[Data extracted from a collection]
-- START --

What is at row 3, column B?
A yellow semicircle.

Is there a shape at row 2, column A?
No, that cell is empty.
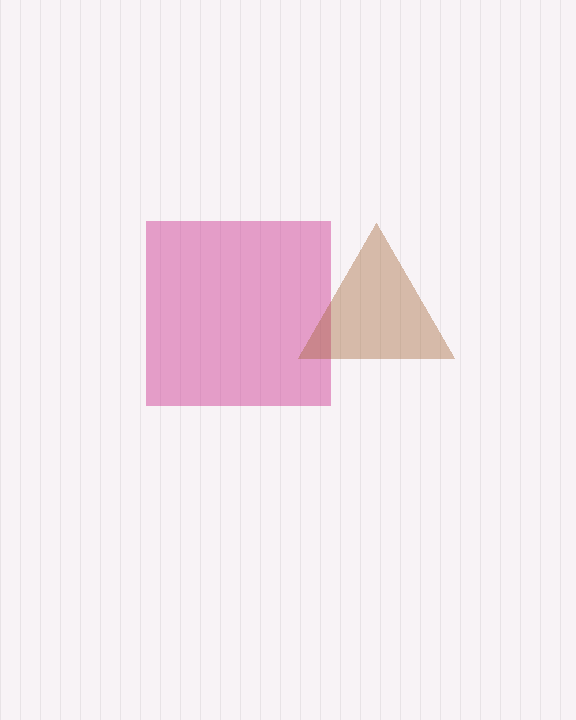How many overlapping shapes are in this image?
There are 2 overlapping shapes in the image.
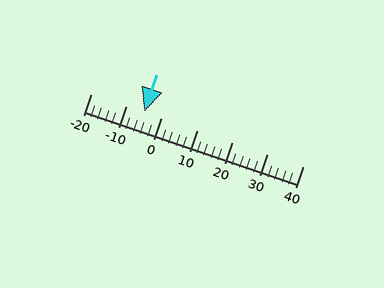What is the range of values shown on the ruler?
The ruler shows values from -20 to 40.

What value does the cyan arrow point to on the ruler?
The cyan arrow points to approximately -5.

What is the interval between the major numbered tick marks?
The major tick marks are spaced 10 units apart.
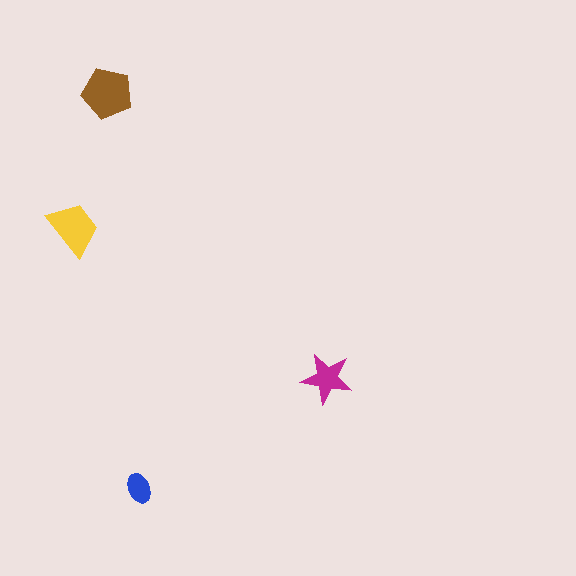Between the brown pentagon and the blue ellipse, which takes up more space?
The brown pentagon.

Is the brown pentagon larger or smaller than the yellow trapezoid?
Larger.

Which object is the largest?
The brown pentagon.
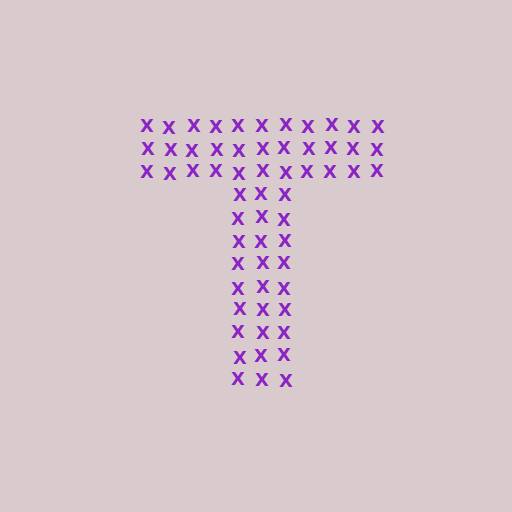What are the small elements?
The small elements are letter X's.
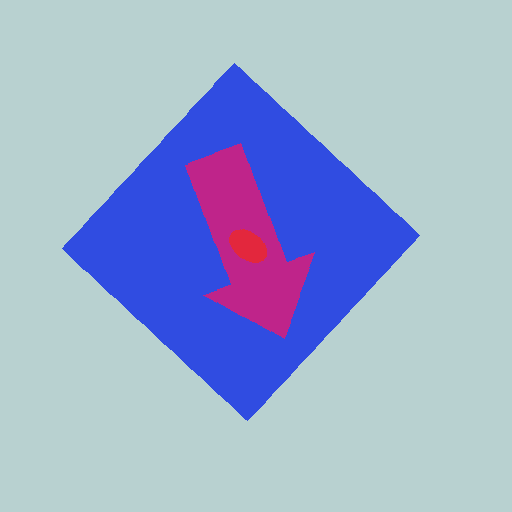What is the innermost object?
The red ellipse.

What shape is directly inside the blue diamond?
The magenta arrow.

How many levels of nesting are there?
3.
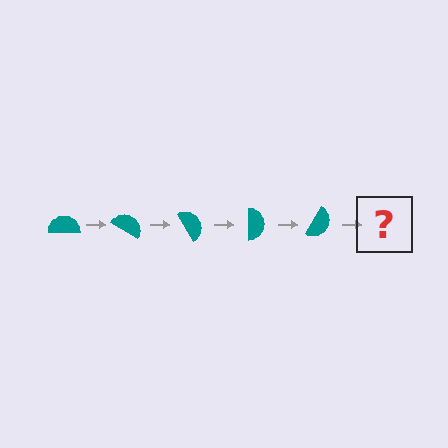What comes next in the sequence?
The next element should be a teal semicircle rotated 150 degrees clockwise.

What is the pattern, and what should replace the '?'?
The pattern is that the semicircle rotates 30 degrees clockwise each step. The '?' should be a teal semicircle rotated 150 degrees clockwise.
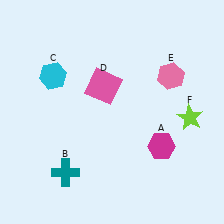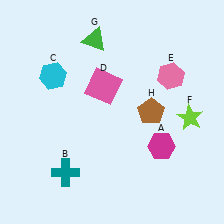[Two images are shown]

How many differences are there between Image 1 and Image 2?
There are 2 differences between the two images.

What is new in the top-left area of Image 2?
A green triangle (G) was added in the top-left area of Image 2.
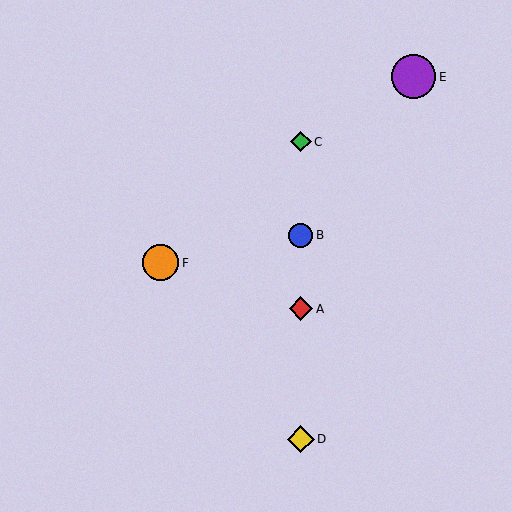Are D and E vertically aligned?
No, D is at x≈301 and E is at x≈414.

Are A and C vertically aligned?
Yes, both are at x≈301.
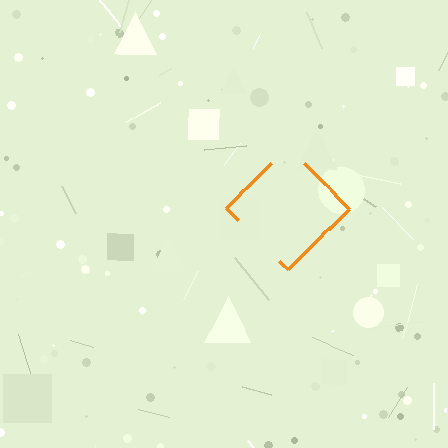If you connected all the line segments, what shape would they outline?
They would outline a diamond.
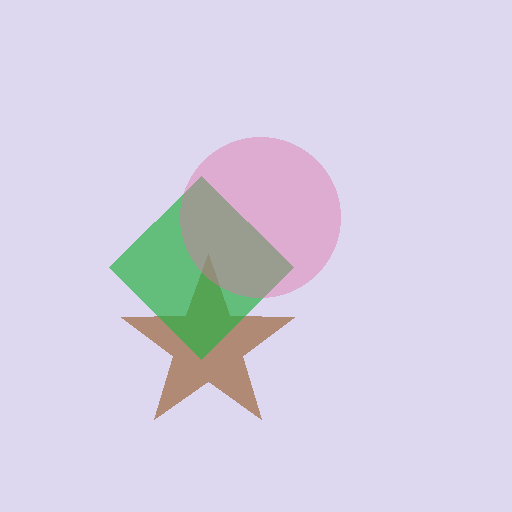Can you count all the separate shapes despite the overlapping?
Yes, there are 3 separate shapes.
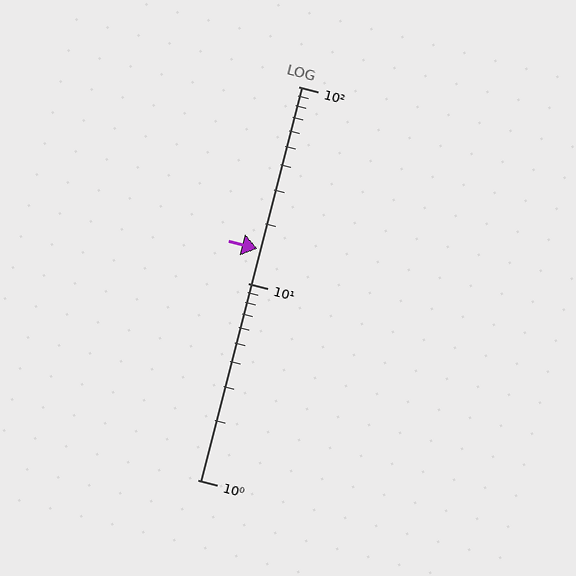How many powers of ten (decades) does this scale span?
The scale spans 2 decades, from 1 to 100.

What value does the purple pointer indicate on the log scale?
The pointer indicates approximately 15.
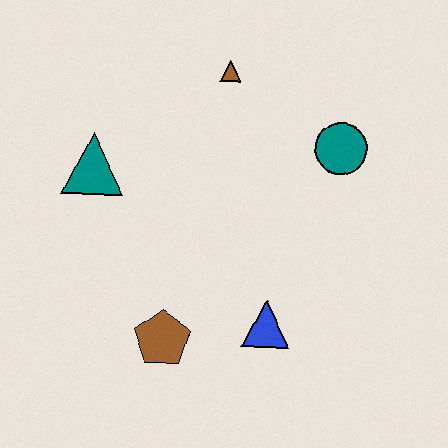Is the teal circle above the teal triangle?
Yes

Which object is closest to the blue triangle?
The brown pentagon is closest to the blue triangle.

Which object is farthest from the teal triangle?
The teal circle is farthest from the teal triangle.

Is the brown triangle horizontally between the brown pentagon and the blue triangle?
Yes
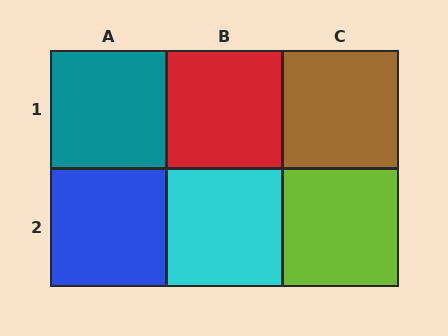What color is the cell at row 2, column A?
Blue.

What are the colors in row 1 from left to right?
Teal, red, brown.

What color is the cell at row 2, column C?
Lime.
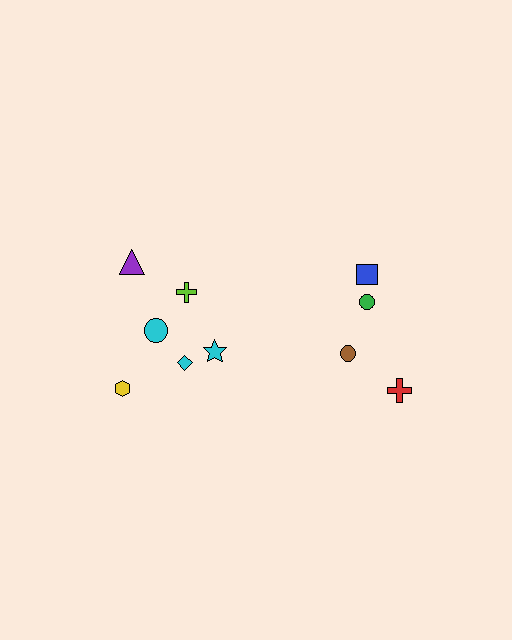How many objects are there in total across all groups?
There are 10 objects.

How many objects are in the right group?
There are 4 objects.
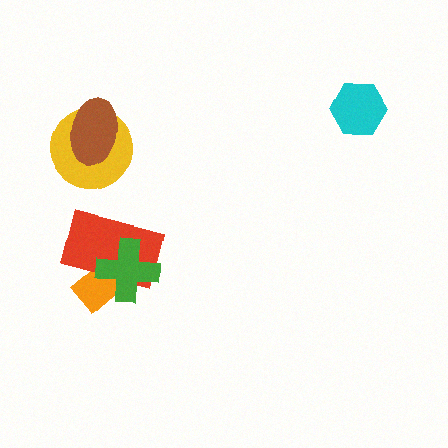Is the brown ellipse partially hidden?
No, no other shape covers it.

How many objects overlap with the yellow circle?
1 object overlaps with the yellow circle.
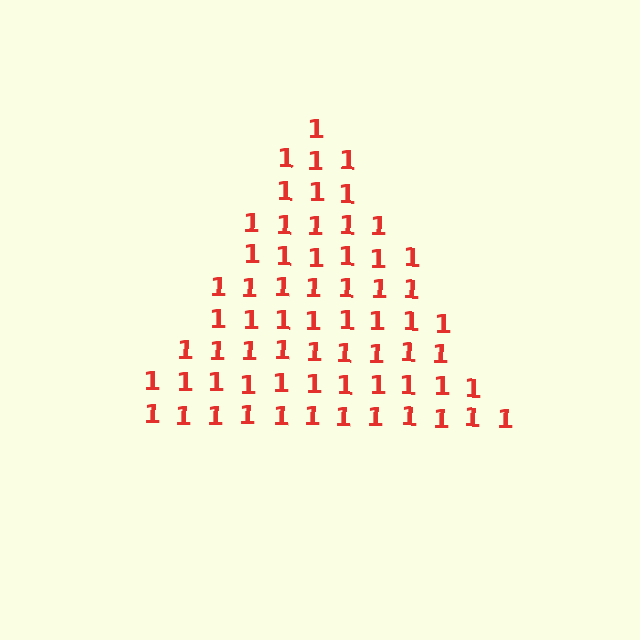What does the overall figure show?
The overall figure shows a triangle.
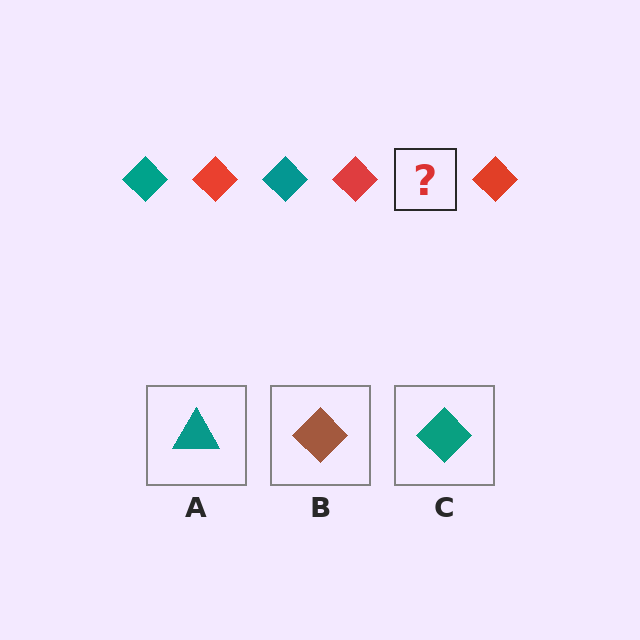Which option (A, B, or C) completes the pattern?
C.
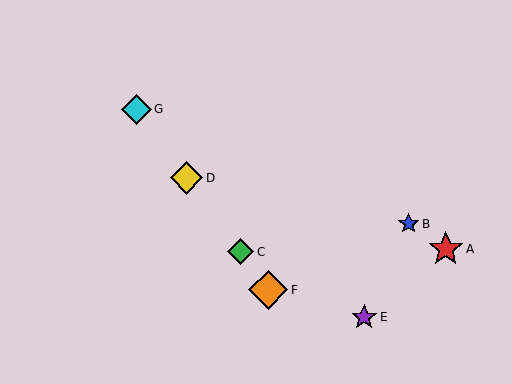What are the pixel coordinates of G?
Object G is at (137, 109).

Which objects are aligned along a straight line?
Objects C, D, F, G are aligned along a straight line.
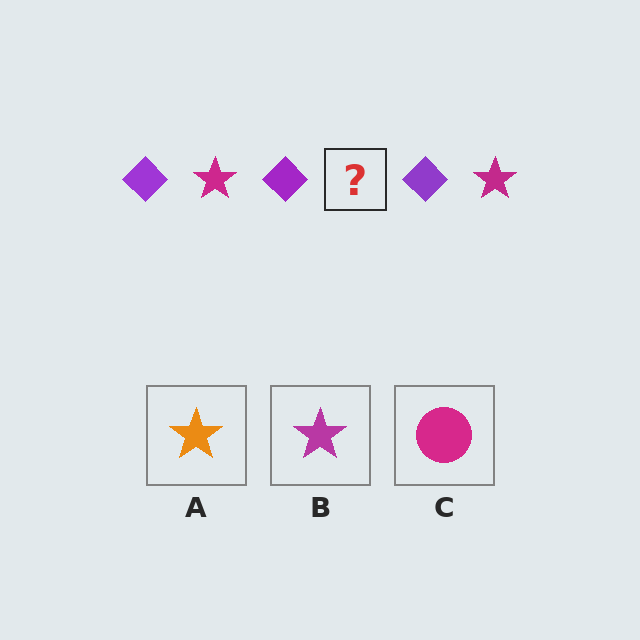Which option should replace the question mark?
Option B.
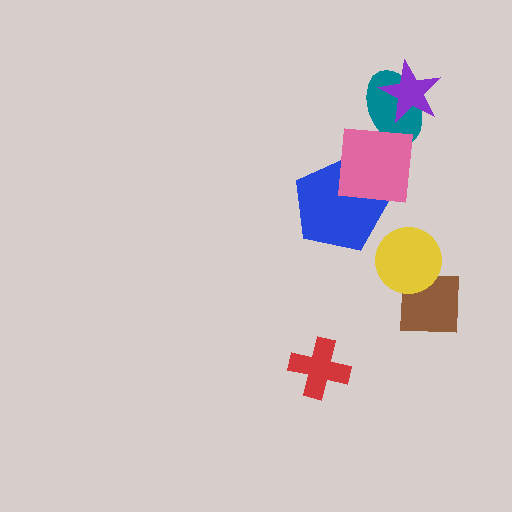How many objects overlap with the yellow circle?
1 object overlaps with the yellow circle.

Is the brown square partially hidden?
Yes, it is partially covered by another shape.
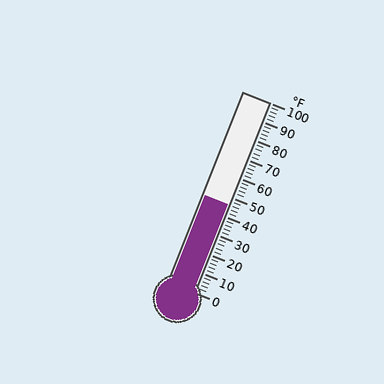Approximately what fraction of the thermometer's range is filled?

-- END --

Give the entries again word for word, but skip the pictures.

- _COMPLETE ANSWER_
What is at row 3, column B?
A yellow semicircle.

Is there a shape at row 2, column A?
No, that cell is empty.
How many overlapping shapes are in this image?
There are 2 overlapping shapes in the image.
What is the range of values shown on the ruler?
The ruler shows values from -20 to 40.

What value does the cyan arrow point to on the ruler?
The cyan arrow points to approximately -5.

What is the interval between the major numbered tick marks?
The major tick marks are spaced 10 units apart.
Between the brown pentagon and the blue ellipse, which takes up more space?
The brown pentagon.

Is the brown pentagon larger or smaller than the yellow trapezoid?
Larger.

Which object is the largest?
The brown pentagon.
What are the small elements?
The small elements are letter X's.
What is the innermost object?
The red ellipse.

What shape is directly inside the blue diamond?
The magenta arrow.

How many levels of nesting are there?
3.
What comes next in the sequence?
The next element should be a teal semicircle rotated 150 degrees clockwise.

What is the pattern, and what should replace the '?'?
The pattern is that the semicircle rotates 30 degrees clockwise each step. The '?' should be a teal semicircle rotated 150 degrees clockwise.
[Two images are shown]

How many differences are there between Image 1 and Image 2?
There are 2 differences between the two images.

What is new in the top-left area of Image 2?
A green triangle (G) was added in the top-left area of Image 2.
Are D and E vertically aligned?
No, D is at x≈301 and E is at x≈414.

Are A and C vertically aligned?
Yes, both are at x≈301.
If you connected all the line segments, what shape would they outline?
They would outline a diamond.
Can you count all the separate shapes despite the overlapping?
Yes, there are 3 separate shapes.
How many powers of ten (decades) does this scale span?
The scale spans 2 decades, from 1 to 100.

What value does the purple pointer indicate on the log scale?
The pointer indicates approximately 15.
Is the teal circle above the teal triangle?
Yes

Which object is closest to the blue triangle?
The brown pentagon is closest to the blue triangle.

Which object is farthest from the teal triangle?
The teal circle is farthest from the teal triangle.

Is the brown triangle horizontally between the brown pentagon and the blue triangle?
Yes
What color is the cell at row 2, column A?
Blue.

What are the colors in row 1 from left to right?
Teal, red, brown.

What color is the cell at row 2, column C?
Lime.
How many objects are there in total across all groups?
There are 10 objects.

How many objects are in the right group?
There are 4 objects.
Is the brown ellipse partially hidden?
No, no other shape covers it.

How many objects overlap with the yellow circle?
1 object overlaps with the yellow circle.
What does the overall figure show?
The overall figure shows a triangle.
Which option (A, B, or C) completes the pattern?
C.
What are the pixel coordinates of G?
Object G is at (137, 109).

Which objects are aligned along a straight line?
Objects C, D, F, G are aligned along a straight line.
Which option should replace the question mark?
Option B.
How many objects overlap with the yellow circle?
1 object overlaps with the yellow circle.

Is the brown square partially hidden?
Yes, it is partially covered by another shape.
Approximately what fraction of the thermometer's range is filled?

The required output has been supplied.